/---
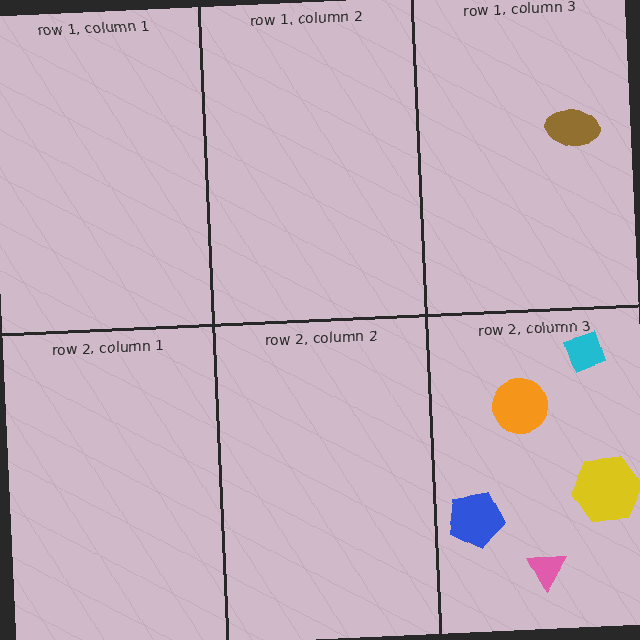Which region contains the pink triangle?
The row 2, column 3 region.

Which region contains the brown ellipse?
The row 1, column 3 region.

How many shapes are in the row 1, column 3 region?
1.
\---
/---
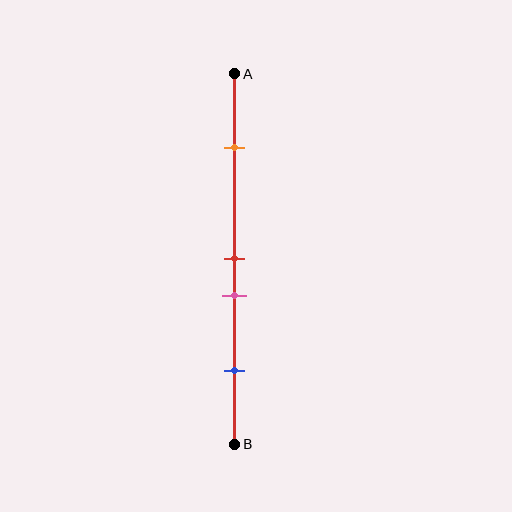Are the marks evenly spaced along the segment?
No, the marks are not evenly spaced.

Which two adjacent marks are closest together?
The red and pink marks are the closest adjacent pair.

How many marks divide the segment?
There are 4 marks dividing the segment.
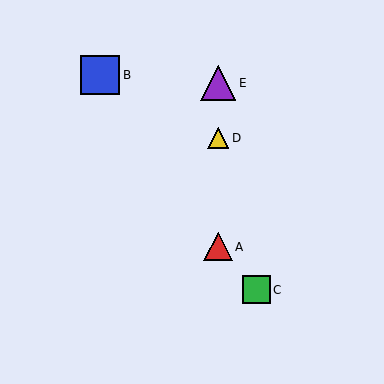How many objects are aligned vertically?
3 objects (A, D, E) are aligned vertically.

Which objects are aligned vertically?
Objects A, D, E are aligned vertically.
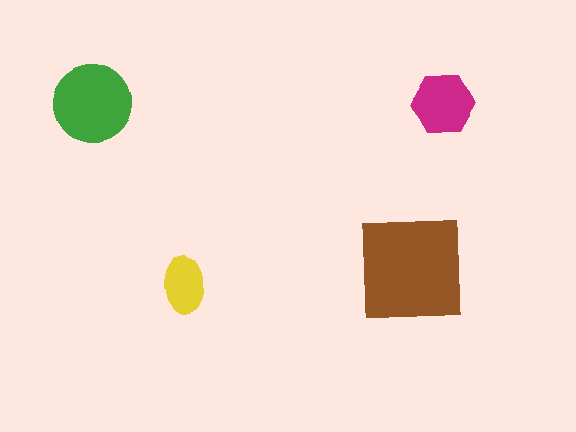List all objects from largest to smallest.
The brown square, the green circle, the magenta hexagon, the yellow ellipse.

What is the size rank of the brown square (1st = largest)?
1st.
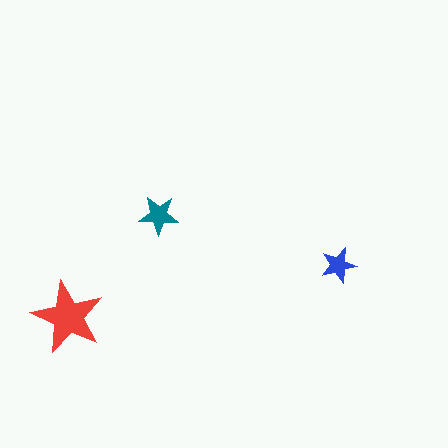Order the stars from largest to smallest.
\---
/---
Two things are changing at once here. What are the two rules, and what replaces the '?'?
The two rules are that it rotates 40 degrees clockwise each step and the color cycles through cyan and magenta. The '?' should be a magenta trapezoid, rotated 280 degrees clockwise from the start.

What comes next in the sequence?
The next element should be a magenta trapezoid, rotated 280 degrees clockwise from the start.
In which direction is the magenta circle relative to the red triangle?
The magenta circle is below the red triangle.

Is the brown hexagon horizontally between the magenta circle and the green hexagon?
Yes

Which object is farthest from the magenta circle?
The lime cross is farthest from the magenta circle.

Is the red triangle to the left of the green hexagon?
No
\---
THE TASK:
Only the lines between the one with "What is the" and the one with "Order the stars from largest to smallest.", those two included, get copied from the material above. Keep it exact and free of pictures.

FINAL ANSWER:
What is the size rank of the brown square (1st = largest)?
1st.
Order the stars from largest to smallest.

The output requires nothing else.